● **What you should do**: Start at the line that contains "Is the pink mark to" in the listing below and extract every line through the last, exactly; leave pictures out.

################

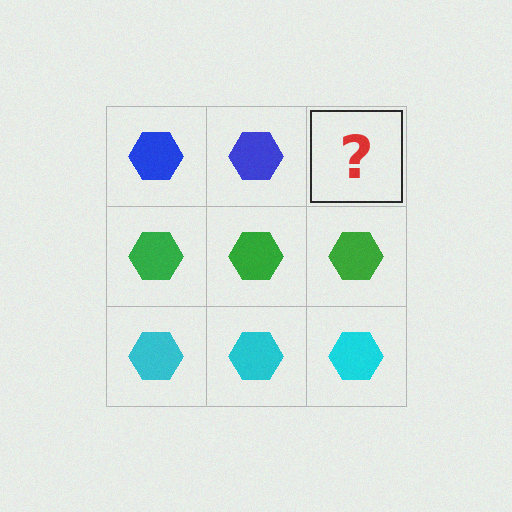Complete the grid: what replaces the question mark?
The question mark should be replaced with a blue hexagon.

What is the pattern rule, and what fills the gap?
The rule is that each row has a consistent color. The gap should be filled with a blue hexagon.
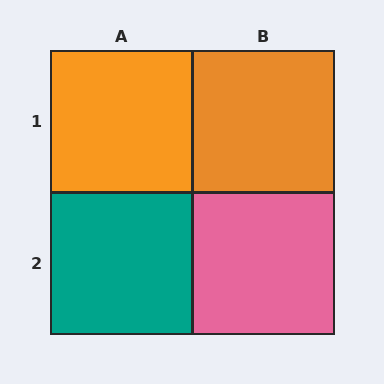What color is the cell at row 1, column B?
Orange.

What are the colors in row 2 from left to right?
Teal, pink.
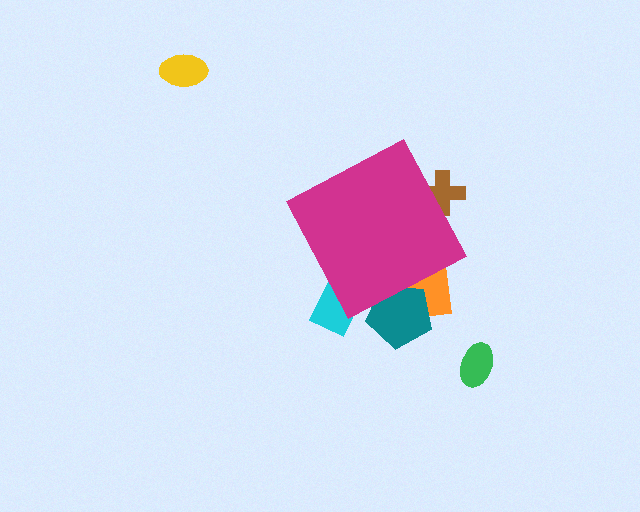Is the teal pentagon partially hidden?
Yes, the teal pentagon is partially hidden behind the magenta diamond.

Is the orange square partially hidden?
Yes, the orange square is partially hidden behind the magenta diamond.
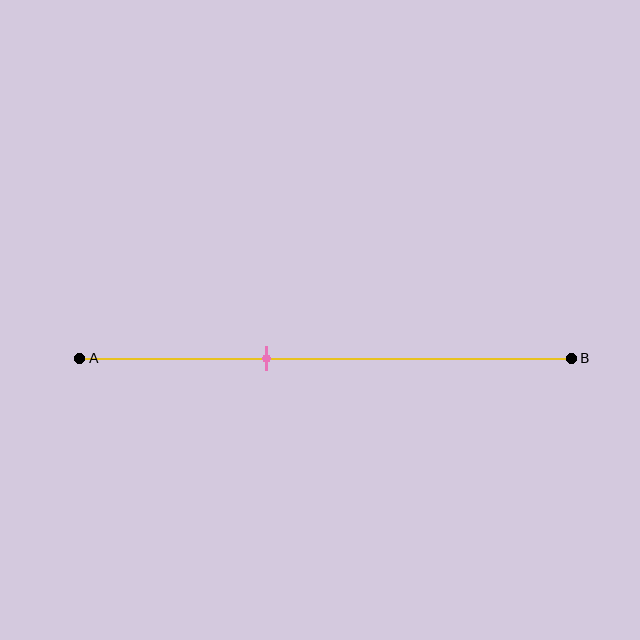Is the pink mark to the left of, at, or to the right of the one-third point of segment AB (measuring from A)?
The pink mark is to the right of the one-third point of segment AB.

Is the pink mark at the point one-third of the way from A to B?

################

● **Response**:
Is the pink mark to the left of, at, or to the right of the one-third point of segment AB (measuring from A)?
The pink mark is to the right of the one-third point of segment AB.

Is the pink mark at the point one-third of the way from A to B?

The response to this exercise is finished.